■ Instruction
Both boundary lines count: repeat, exactly and alone, the lines from the one containing "Is the marker on segment C" to the one containing "Is the marker on segment A", with pictures left out.

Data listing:
========

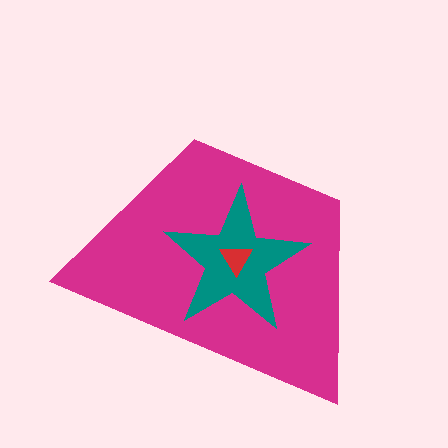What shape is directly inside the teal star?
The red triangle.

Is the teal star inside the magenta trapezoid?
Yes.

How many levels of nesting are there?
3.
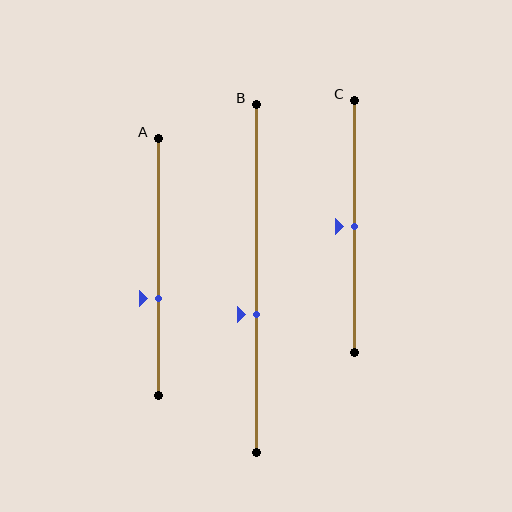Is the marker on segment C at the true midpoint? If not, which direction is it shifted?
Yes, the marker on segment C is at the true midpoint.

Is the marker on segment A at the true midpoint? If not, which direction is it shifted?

========

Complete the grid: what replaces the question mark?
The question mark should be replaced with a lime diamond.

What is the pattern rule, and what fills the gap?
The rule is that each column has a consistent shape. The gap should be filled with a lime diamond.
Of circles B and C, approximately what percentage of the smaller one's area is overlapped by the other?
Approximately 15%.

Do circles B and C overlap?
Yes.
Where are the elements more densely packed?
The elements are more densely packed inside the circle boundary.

========

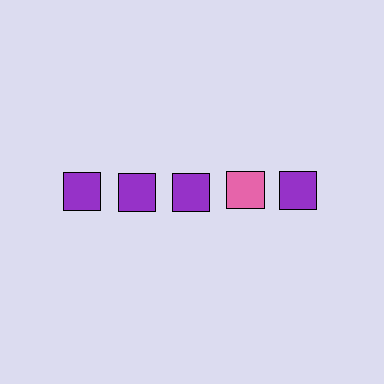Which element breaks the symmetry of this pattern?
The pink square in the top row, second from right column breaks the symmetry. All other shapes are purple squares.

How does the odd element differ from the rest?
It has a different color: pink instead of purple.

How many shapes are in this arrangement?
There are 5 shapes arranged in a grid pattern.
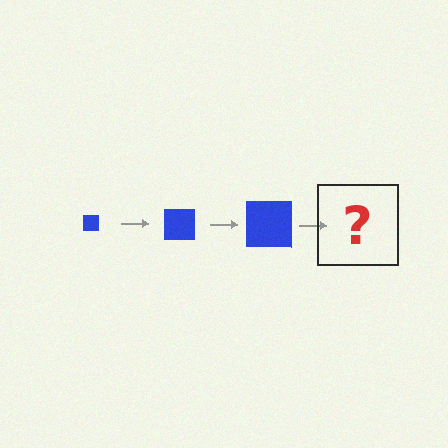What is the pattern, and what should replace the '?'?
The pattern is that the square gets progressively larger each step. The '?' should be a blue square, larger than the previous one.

========

■ Answer for this exercise
Is the marker on segment C at the true midpoint? If not, which direction is it shifted?
Yes, the marker on segment C is at the true midpoint.

Is the marker on segment A at the true midpoint? If not, which direction is it shifted?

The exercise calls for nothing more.